Task to carry out
Set down the data below without change, skipping the pictures it holds.

[Shape question data]
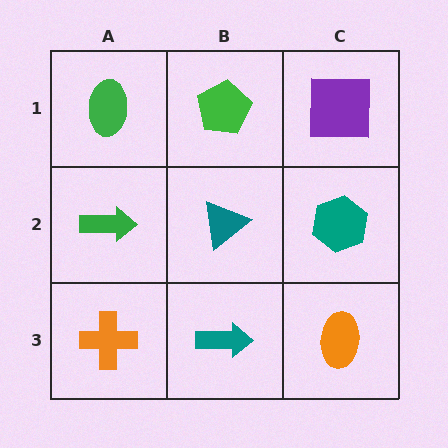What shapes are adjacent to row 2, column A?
A green ellipse (row 1, column A), an orange cross (row 3, column A), a teal triangle (row 2, column B).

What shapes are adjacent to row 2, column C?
A purple square (row 1, column C), an orange ellipse (row 3, column C), a teal triangle (row 2, column B).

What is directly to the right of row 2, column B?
A teal hexagon.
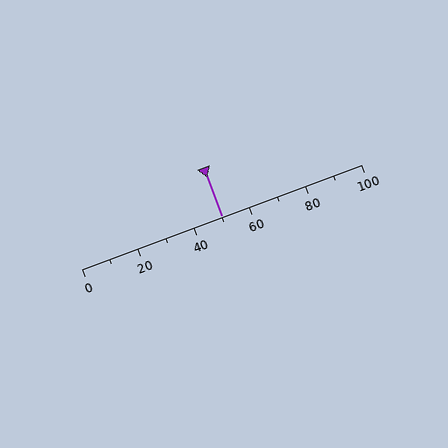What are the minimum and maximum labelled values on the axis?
The axis runs from 0 to 100.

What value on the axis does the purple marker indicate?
The marker indicates approximately 50.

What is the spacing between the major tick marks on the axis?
The major ticks are spaced 20 apart.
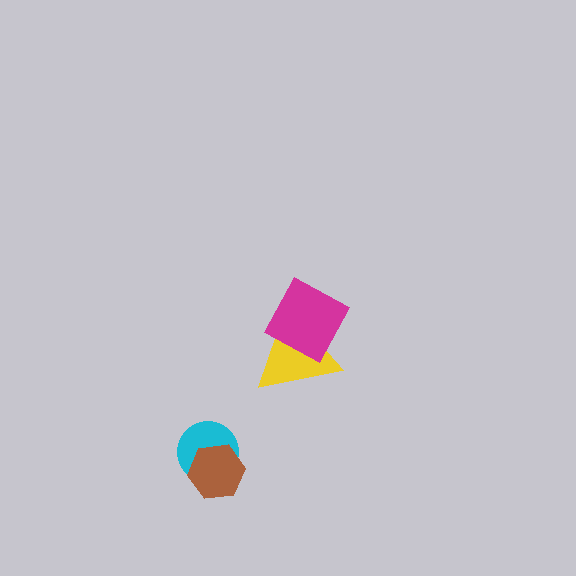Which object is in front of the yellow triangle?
The magenta diamond is in front of the yellow triangle.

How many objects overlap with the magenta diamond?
1 object overlaps with the magenta diamond.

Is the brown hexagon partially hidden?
No, no other shape covers it.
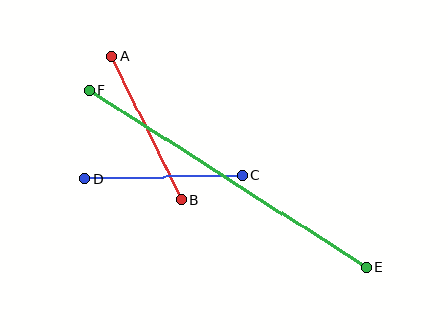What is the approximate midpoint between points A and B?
The midpoint is at approximately (147, 128) pixels.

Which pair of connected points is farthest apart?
Points E and F are farthest apart.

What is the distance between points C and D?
The distance is approximately 157 pixels.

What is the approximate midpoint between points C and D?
The midpoint is at approximately (163, 177) pixels.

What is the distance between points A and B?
The distance is approximately 160 pixels.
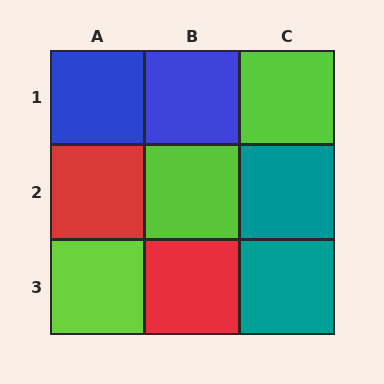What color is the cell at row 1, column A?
Blue.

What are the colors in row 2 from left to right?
Red, lime, teal.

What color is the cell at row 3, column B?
Red.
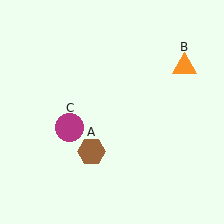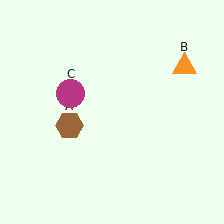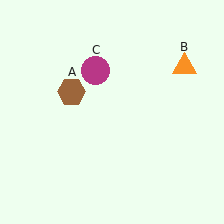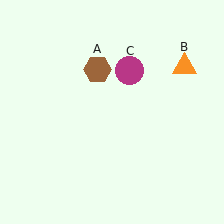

Solution to this problem
What shapes are adjacent to row 2, column A?
A green ellipse (row 1, column A), an orange cross (row 3, column A), a teal triangle (row 2, column B).

What shapes are adjacent to row 2, column C?
A purple square (row 1, column C), an orange ellipse (row 3, column C), a teal triangle (row 2, column B).

What is directly to the right of row 2, column B?
A teal hexagon.
What are the minimum and maximum labelled values on the axis?
The axis runs from 0 to 100.

What value on the axis does the purple marker indicate?
The marker indicates approximately 50.

What is the spacing between the major tick marks on the axis?
The major ticks are spaced 20 apart.
Which object is in front of the yellow triangle?
The magenta diamond is in front of the yellow triangle.

How many objects overlap with the magenta diamond?
1 object overlaps with the magenta diamond.

Is the brown hexagon partially hidden?
No, no other shape covers it.
What is the approximate midpoint between points A and B?
The midpoint is at approximately (147, 128) pixels.

Which pair of connected points is farthest apart?
Points E and F are farthest apart.

What is the distance between points C and D?
The distance is approximately 157 pixels.

What is the approximate midpoint between points C and D?
The midpoint is at approximately (163, 177) pixels.

What is the distance between points A and B?
The distance is approximately 160 pixels.
What color is the cell at row 1, column A?
Blue.

What are the colors in row 2 from left to right?
Red, lime, teal.

What color is the cell at row 3, column B?
Red.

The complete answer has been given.